## PROBLEM TO WORK ON:
Set down every entry again word for word, please, but skip the pictures.
>> Start
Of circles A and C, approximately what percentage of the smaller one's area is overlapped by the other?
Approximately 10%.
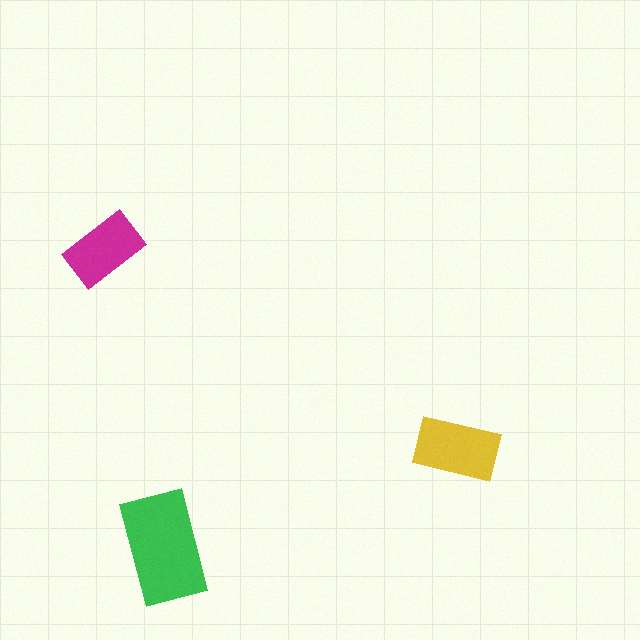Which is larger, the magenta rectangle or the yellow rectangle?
The yellow one.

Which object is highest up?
The magenta rectangle is topmost.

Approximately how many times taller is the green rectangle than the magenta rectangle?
About 1.5 times taller.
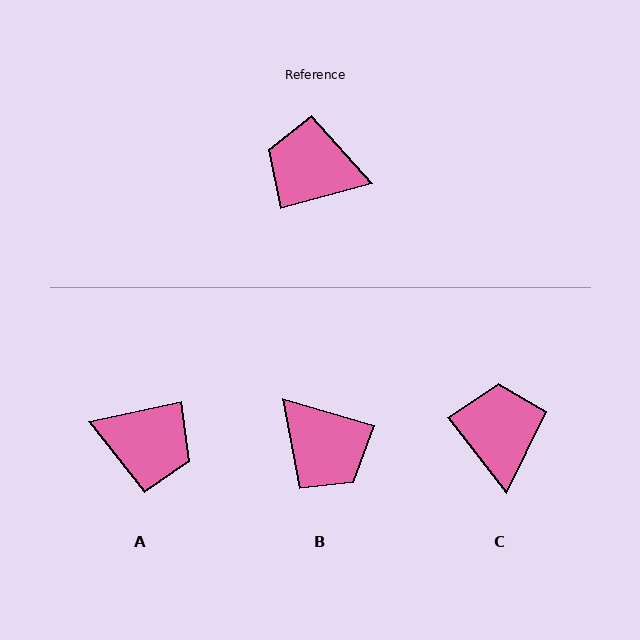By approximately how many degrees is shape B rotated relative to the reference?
Approximately 149 degrees counter-clockwise.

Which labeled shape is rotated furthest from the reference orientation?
A, about 177 degrees away.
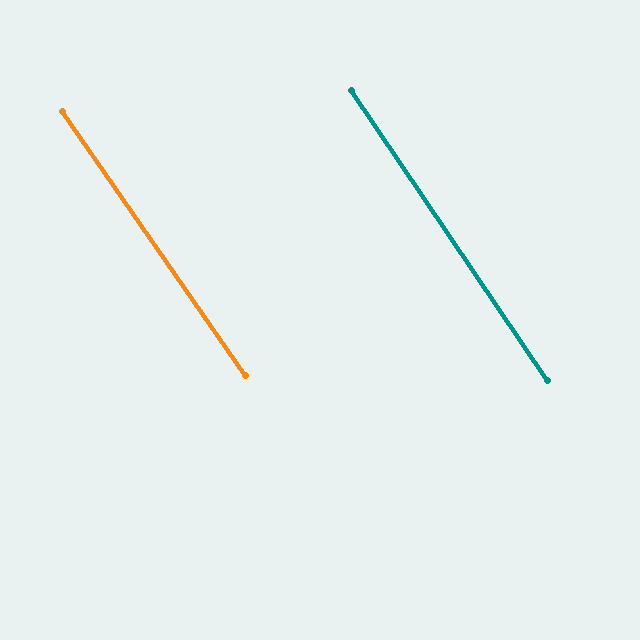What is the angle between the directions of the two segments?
Approximately 1 degree.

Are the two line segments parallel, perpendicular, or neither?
Parallel — their directions differ by only 0.7°.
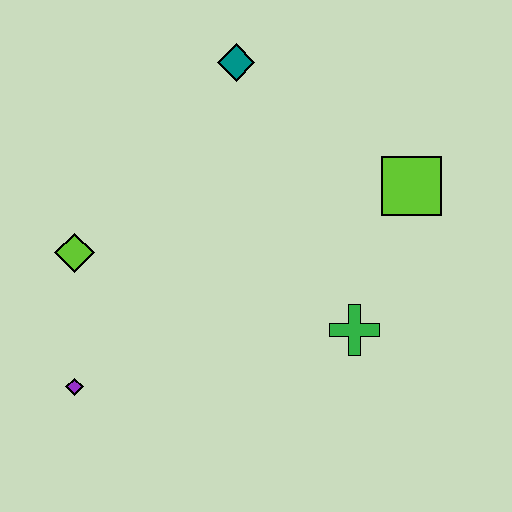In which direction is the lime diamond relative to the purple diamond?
The lime diamond is above the purple diamond.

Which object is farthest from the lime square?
The purple diamond is farthest from the lime square.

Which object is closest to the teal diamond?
The lime square is closest to the teal diamond.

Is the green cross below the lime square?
Yes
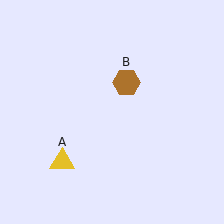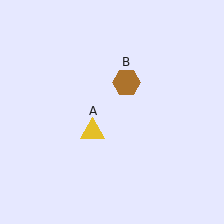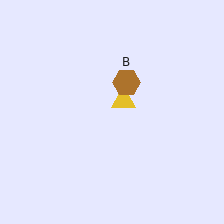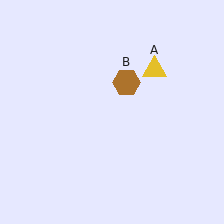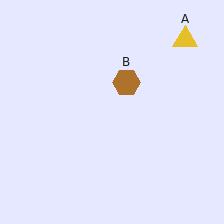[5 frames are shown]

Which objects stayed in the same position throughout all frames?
Brown hexagon (object B) remained stationary.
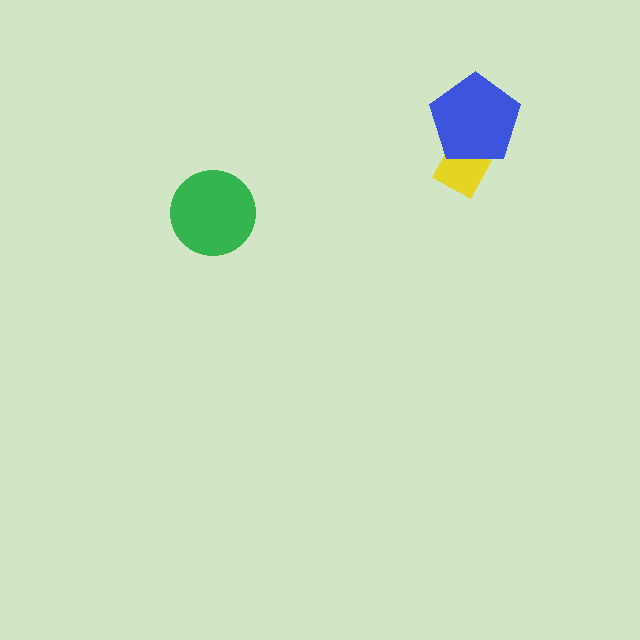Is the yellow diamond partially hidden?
Yes, it is partially covered by another shape.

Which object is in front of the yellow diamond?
The blue pentagon is in front of the yellow diamond.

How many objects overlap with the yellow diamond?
1 object overlaps with the yellow diamond.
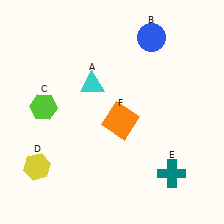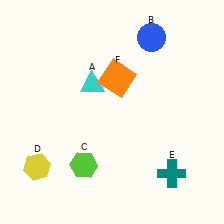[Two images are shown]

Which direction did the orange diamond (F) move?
The orange diamond (F) moved up.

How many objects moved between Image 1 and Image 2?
2 objects moved between the two images.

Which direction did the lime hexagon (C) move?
The lime hexagon (C) moved down and to the right.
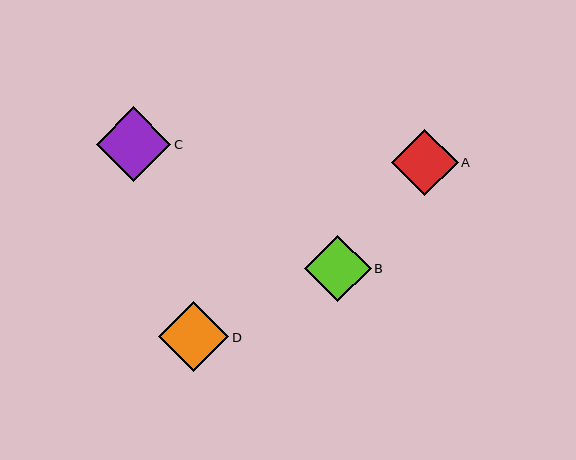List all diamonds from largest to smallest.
From largest to smallest: C, D, B, A.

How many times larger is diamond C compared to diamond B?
Diamond C is approximately 1.1 times the size of diamond B.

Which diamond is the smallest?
Diamond A is the smallest with a size of approximately 66 pixels.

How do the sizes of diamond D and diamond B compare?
Diamond D and diamond B are approximately the same size.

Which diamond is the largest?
Diamond C is the largest with a size of approximately 74 pixels.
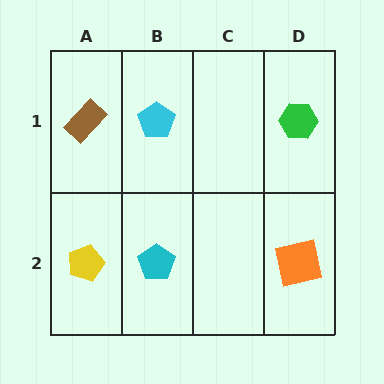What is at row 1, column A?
A brown rectangle.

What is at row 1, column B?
A cyan pentagon.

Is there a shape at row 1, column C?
No, that cell is empty.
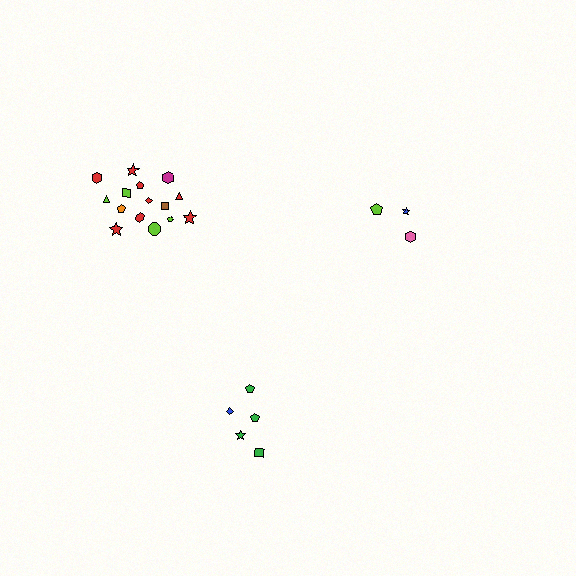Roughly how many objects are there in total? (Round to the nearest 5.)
Roughly 25 objects in total.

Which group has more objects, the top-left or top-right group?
The top-left group.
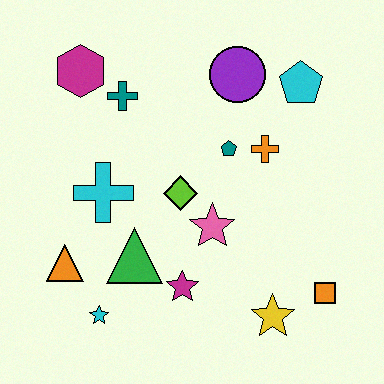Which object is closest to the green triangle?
The magenta star is closest to the green triangle.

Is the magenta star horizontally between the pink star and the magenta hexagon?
Yes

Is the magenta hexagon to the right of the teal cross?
No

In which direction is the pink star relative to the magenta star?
The pink star is above the magenta star.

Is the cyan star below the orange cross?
Yes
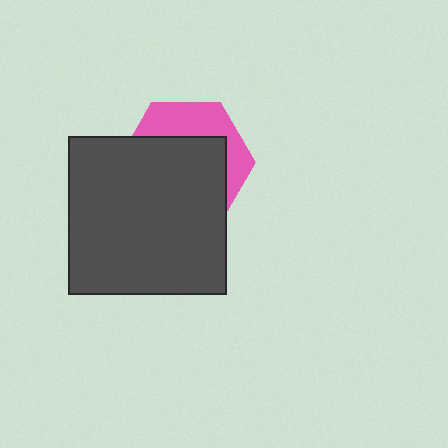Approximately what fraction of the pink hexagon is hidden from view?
Roughly 66% of the pink hexagon is hidden behind the dark gray square.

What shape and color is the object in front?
The object in front is a dark gray square.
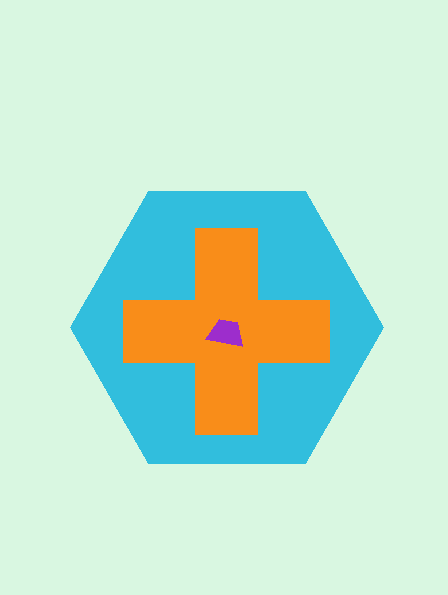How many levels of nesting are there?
3.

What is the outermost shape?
The cyan hexagon.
>> End
## EXERCISE SOLUTION:
Of circles A and C, approximately what percentage of the smaller one's area is overlapped by the other?
Approximately 10%.
Which is larger, the magenta rectangle or the yellow rectangle?
The yellow one.

Which object is highest up?
The magenta rectangle is topmost.

Approximately how many times taller is the green rectangle than the magenta rectangle?
About 1.5 times taller.
By approximately how many degrees is shape B rotated relative to the reference?
Approximately 149 degrees counter-clockwise.

Which labeled shape is rotated furthest from the reference orientation?
A, about 177 degrees away.
What is the angle between the directions of the two segments?
Approximately 1 degree.

Are the two line segments parallel, perpendicular, or neither?
Parallel — their directions differ by only 0.7°.
In which direction is the lime diamond relative to the purple diamond?
The lime diamond is above the purple diamond.

Which object is farthest from the lime square?
The purple diamond is farthest from the lime square.

Which object is closest to the teal diamond?
The lime square is closest to the teal diamond.

Is the green cross below the lime square?
Yes
[5 frames are shown]

Which objects stayed in the same position throughout all frames?
Brown hexagon (object B) remained stationary.
Is the yellow diamond partially hidden?
Yes, it is partially covered by another shape.

Which object is in front of the yellow diamond?
The blue pentagon is in front of the yellow diamond.

How many objects overlap with the yellow diamond?
1 object overlaps with the yellow diamond.
[Two images are shown]

Which direction did the orange diamond (F) move?
The orange diamond (F) moved up.

How many objects moved between Image 1 and Image 2?
2 objects moved between the two images.

Which direction did the lime hexagon (C) move?
The lime hexagon (C) moved down and to the right.
List all diamonds from largest to smallest.
From largest to smallest: C, D, B, A.

How many times larger is diamond C compared to diamond B?
Diamond C is approximately 1.1 times the size of diamond B.

Which diamond is the smallest?
Diamond A is the smallest with a size of approximately 66 pixels.

How do the sizes of diamond D and diamond B compare?
Diamond D and diamond B are approximately the same size.

Which diamond is the largest?
Diamond C is the largest with a size of approximately 74 pixels.
What is at row 1, column A?
A brown rectangle.

What is at row 1, column B?
A cyan pentagon.

Is there a shape at row 1, column C?
No, that cell is empty.
Roughly how many objects are there in total? (Round to the nearest 5.)
Roughly 25 objects in total.

Which group has more objects, the top-left or top-right group?
The top-left group.
Which object is closest to the green triangle?
The magenta star is closest to the green triangle.

Is the magenta star horizontally between the pink star and the magenta hexagon?
Yes

Is the magenta hexagon to the right of the teal cross?
No

In which direction is the pink star relative to the magenta star?
The pink star is above the magenta star.

Is the cyan star below the orange cross?
Yes
Approximately what fraction of the pink hexagon is hidden from view?
Roughly 66% of the pink hexagon is hidden behind the dark gray square.

What shape and color is the object in front?
The object in front is a dark gray square.
How many levels of nesting are there?
3.

What is the outermost shape?
The cyan hexagon.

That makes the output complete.